*Entries taken from a collection*.
━━━━━━━━━━

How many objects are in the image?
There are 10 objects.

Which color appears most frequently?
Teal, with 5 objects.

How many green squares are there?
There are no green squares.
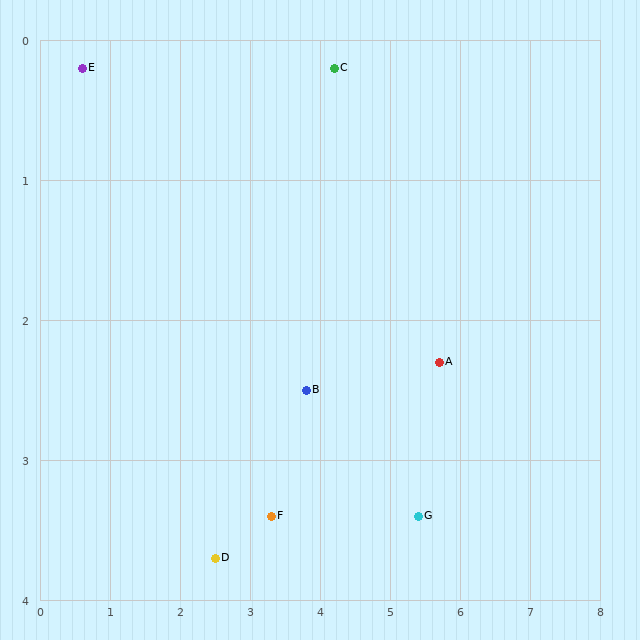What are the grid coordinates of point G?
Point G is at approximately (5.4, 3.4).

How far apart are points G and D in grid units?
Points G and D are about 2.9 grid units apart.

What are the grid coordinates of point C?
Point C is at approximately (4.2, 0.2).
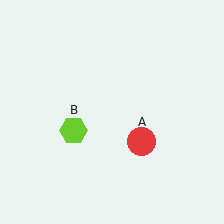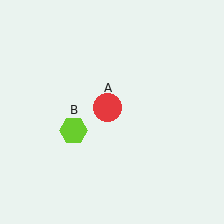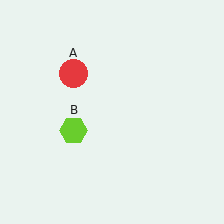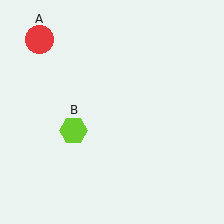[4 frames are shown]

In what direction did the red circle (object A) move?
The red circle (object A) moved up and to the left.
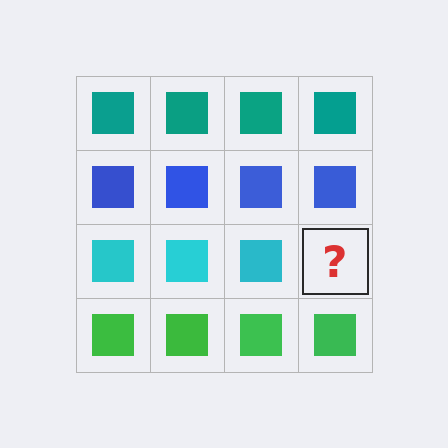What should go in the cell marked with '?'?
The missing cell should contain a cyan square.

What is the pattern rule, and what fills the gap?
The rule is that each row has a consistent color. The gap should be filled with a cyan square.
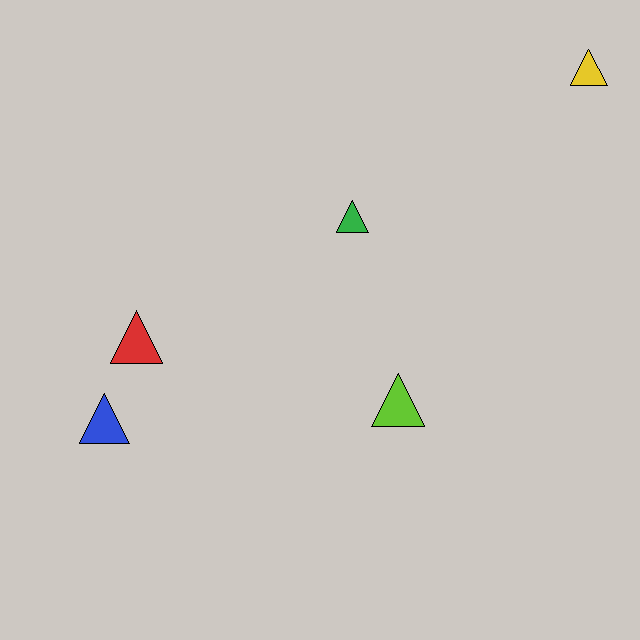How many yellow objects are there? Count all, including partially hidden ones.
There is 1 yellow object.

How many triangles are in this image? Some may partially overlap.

━━━━━━━━━━

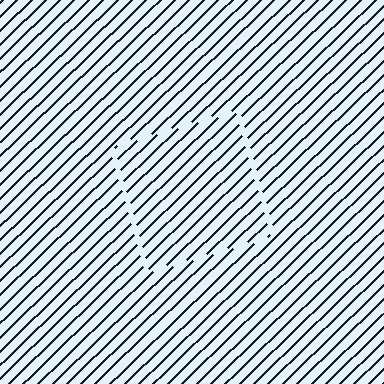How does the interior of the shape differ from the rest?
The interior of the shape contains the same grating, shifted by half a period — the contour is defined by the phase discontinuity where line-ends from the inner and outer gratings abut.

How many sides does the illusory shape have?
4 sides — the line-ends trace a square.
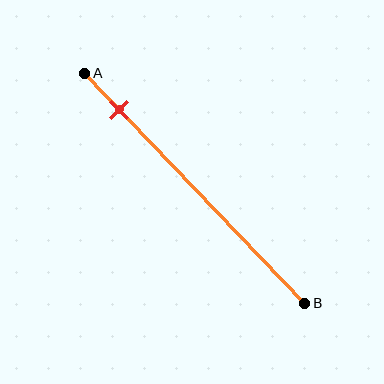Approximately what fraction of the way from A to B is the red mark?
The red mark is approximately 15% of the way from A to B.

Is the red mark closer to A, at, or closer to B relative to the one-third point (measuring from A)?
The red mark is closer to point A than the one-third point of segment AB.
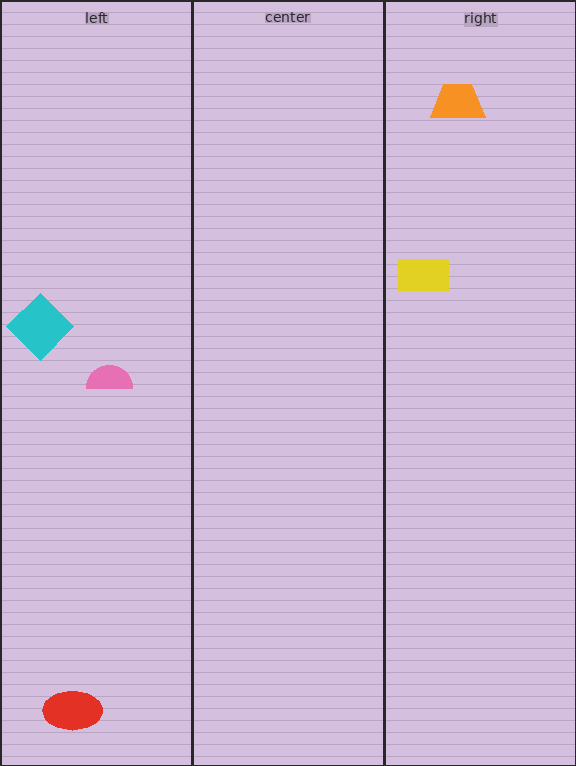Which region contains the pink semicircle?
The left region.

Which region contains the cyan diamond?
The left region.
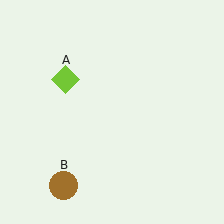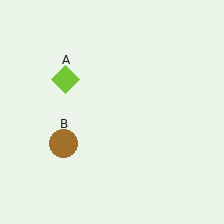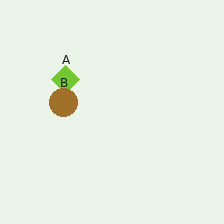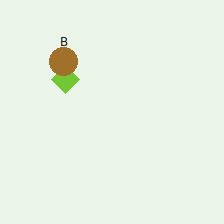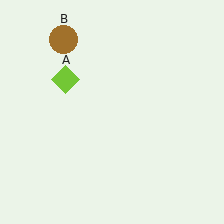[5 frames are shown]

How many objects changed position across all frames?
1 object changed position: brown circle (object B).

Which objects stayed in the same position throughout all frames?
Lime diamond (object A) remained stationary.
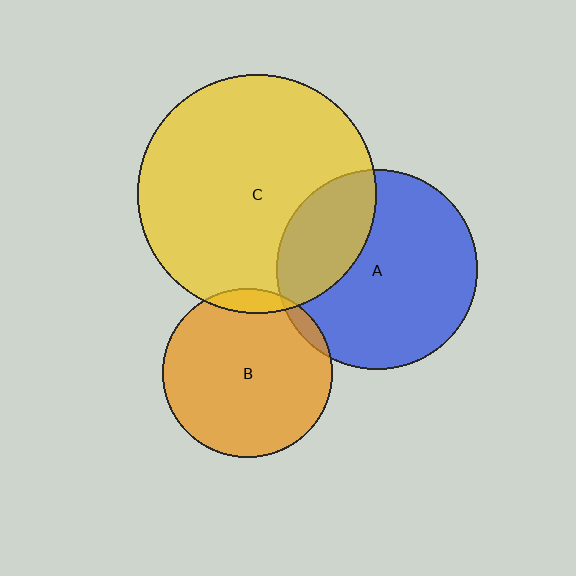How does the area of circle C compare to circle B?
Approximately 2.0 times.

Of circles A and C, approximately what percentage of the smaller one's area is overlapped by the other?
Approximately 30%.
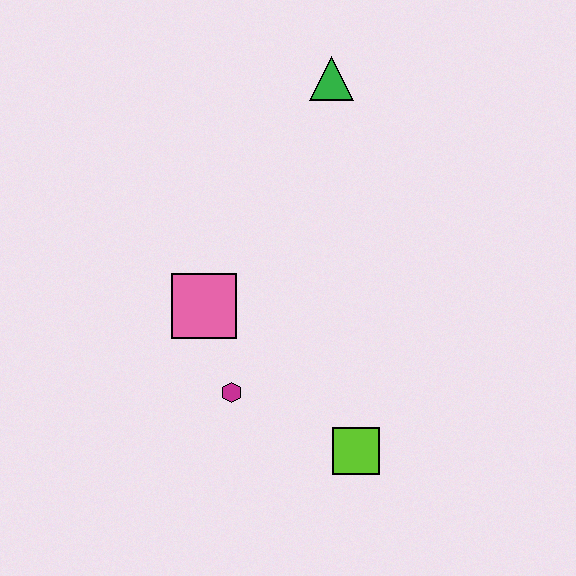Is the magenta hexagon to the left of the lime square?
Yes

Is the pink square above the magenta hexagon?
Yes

━━━━━━━━━━

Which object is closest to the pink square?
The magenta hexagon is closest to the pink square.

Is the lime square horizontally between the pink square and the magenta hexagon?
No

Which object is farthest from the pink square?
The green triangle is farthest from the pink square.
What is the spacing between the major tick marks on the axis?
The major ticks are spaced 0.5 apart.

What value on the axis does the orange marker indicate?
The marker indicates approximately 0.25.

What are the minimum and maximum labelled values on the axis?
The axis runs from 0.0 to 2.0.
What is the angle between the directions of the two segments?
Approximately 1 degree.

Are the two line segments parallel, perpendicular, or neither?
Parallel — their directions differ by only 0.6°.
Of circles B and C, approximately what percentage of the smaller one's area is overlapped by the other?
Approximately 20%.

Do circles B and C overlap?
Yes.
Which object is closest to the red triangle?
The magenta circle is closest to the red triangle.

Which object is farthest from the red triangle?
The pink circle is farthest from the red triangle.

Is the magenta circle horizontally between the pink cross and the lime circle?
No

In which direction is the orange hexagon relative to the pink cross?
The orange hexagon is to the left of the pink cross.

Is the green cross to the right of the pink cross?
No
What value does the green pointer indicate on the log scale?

━━━━━━━━━━

*Stated exercise*. Above are records; repeat only the lines starting at the line with "Is the green" and ending at the line with "What value does", exactly as they appear, both included.

*Answer for the task*.
Is the green cross to the right of the pink cross?
No
What value does the green pointer indicate on the log scale?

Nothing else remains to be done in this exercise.